#### SET TASK:
From the line containing "How many shapes are in this arrangement?" to the very last line, repeat everything exactly and add nothing else. Skip the pictures.

(Basic figure question records)
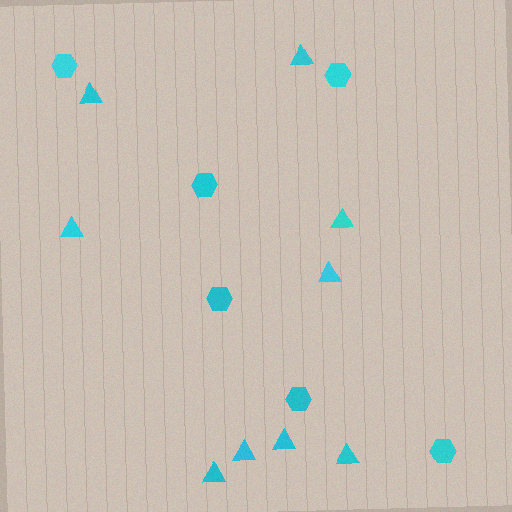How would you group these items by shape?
There are 2 groups: one group of triangles (9) and one group of hexagons (6).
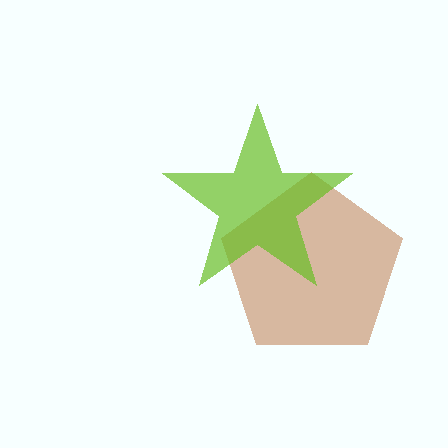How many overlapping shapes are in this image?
There are 2 overlapping shapes in the image.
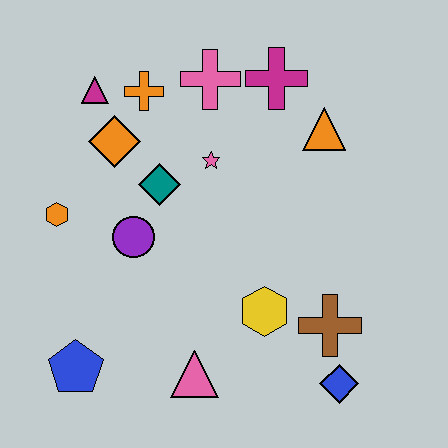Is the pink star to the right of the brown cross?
No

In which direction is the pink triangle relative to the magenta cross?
The pink triangle is below the magenta cross.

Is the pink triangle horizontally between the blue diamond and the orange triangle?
No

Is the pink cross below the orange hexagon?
No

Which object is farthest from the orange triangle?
The blue pentagon is farthest from the orange triangle.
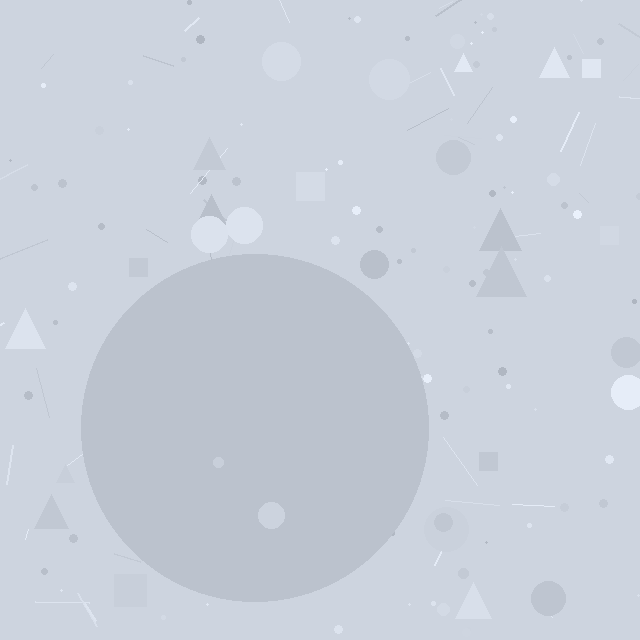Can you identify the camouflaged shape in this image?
The camouflaged shape is a circle.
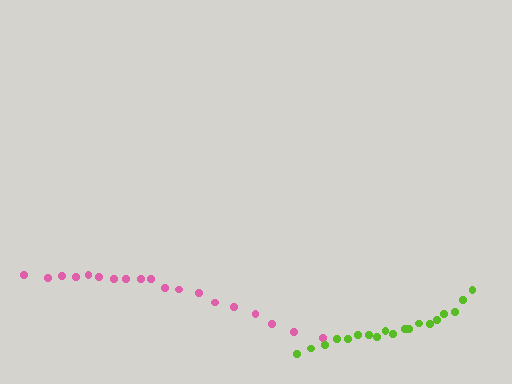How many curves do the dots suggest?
There are 2 distinct paths.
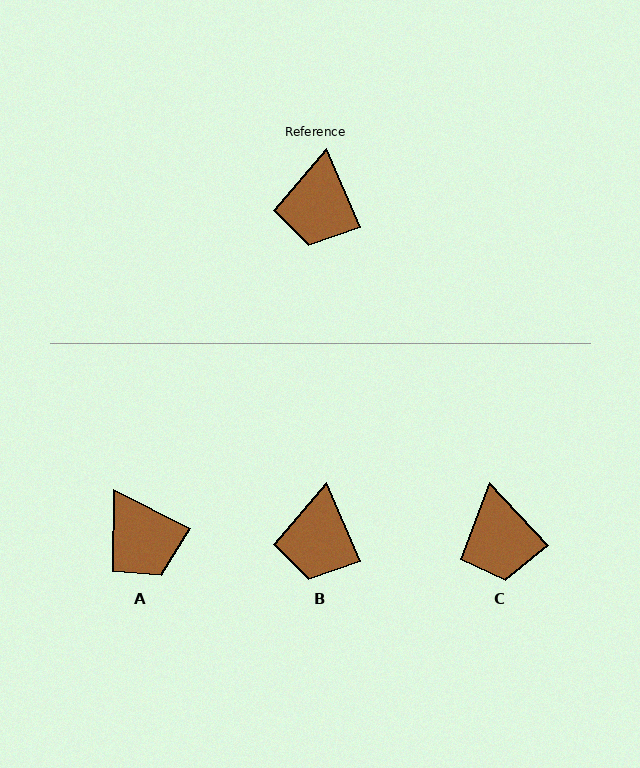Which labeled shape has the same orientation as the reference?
B.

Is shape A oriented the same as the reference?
No, it is off by about 40 degrees.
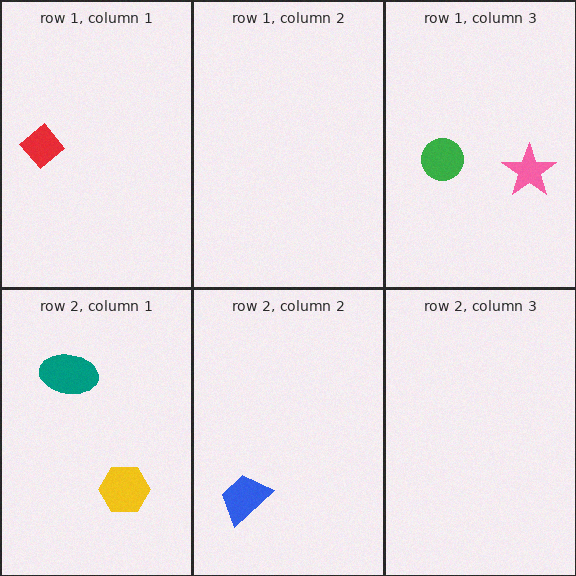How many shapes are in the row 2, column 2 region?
1.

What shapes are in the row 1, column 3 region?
The pink star, the green circle.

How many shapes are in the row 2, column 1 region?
2.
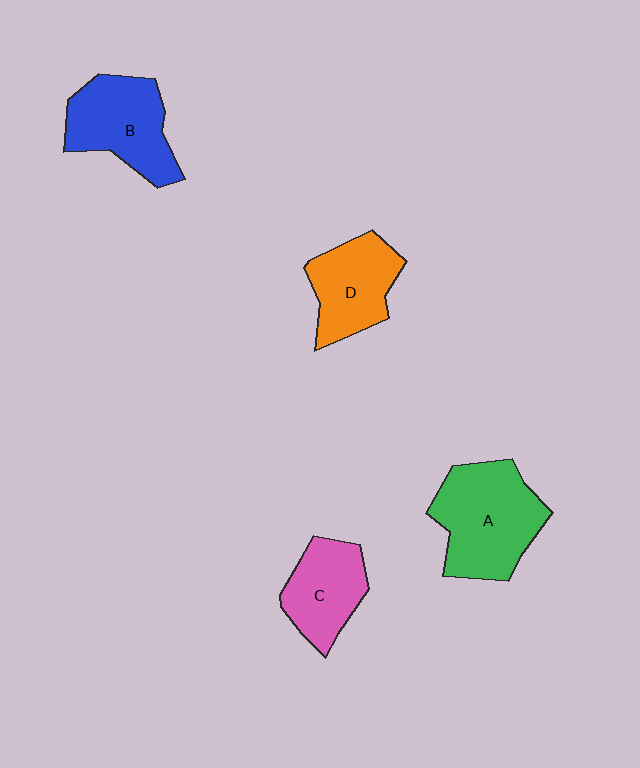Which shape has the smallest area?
Shape C (pink).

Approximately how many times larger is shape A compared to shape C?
Approximately 1.5 times.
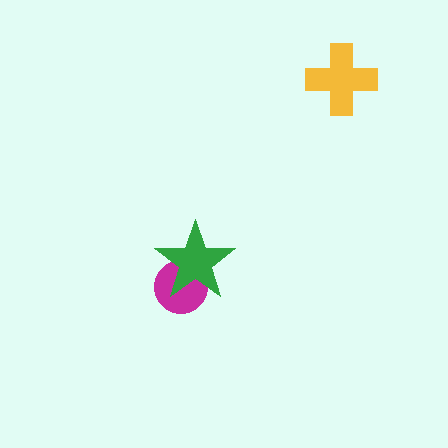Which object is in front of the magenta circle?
The green star is in front of the magenta circle.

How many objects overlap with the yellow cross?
0 objects overlap with the yellow cross.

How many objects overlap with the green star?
1 object overlaps with the green star.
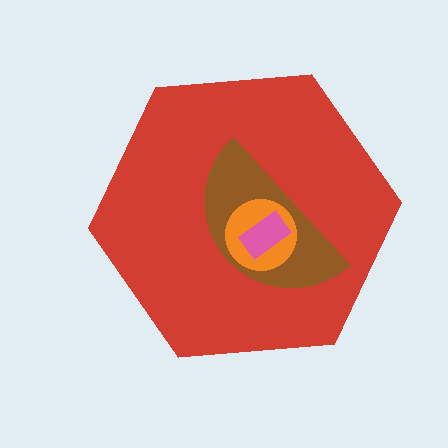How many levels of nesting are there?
4.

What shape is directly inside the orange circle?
The pink rectangle.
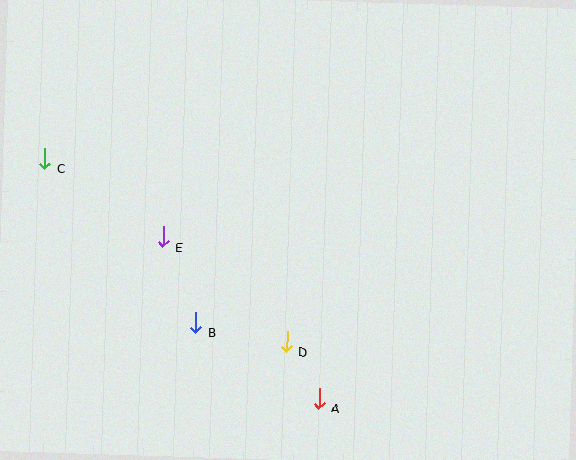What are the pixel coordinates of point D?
Point D is at (287, 352).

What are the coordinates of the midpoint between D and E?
The midpoint between D and E is at (225, 299).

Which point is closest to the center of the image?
Point D at (287, 352) is closest to the center.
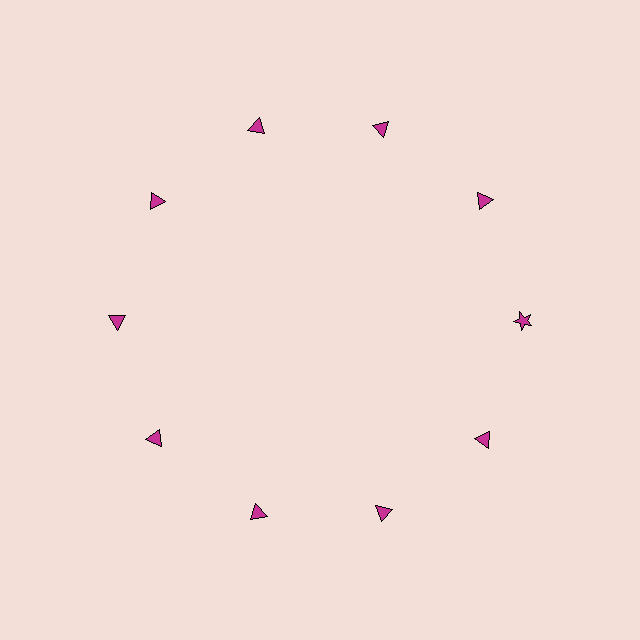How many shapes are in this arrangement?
There are 10 shapes arranged in a ring pattern.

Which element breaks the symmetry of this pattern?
The magenta star at roughly the 3 o'clock position breaks the symmetry. All other shapes are magenta triangles.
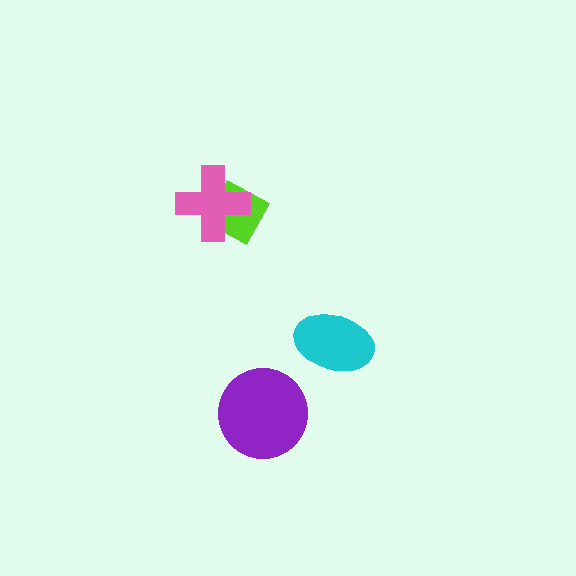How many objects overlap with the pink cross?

#### RESPONSE TO THIS EXERCISE:
How many shapes are in this arrangement?
There are 10 shapes arranged in a ring pattern.

Which element breaks the symmetry of this pattern?
The magenta star at roughly the 3 o'clock position breaks the symmetry. All other shapes are magenta triangles.
How many objects overlap with the pink cross?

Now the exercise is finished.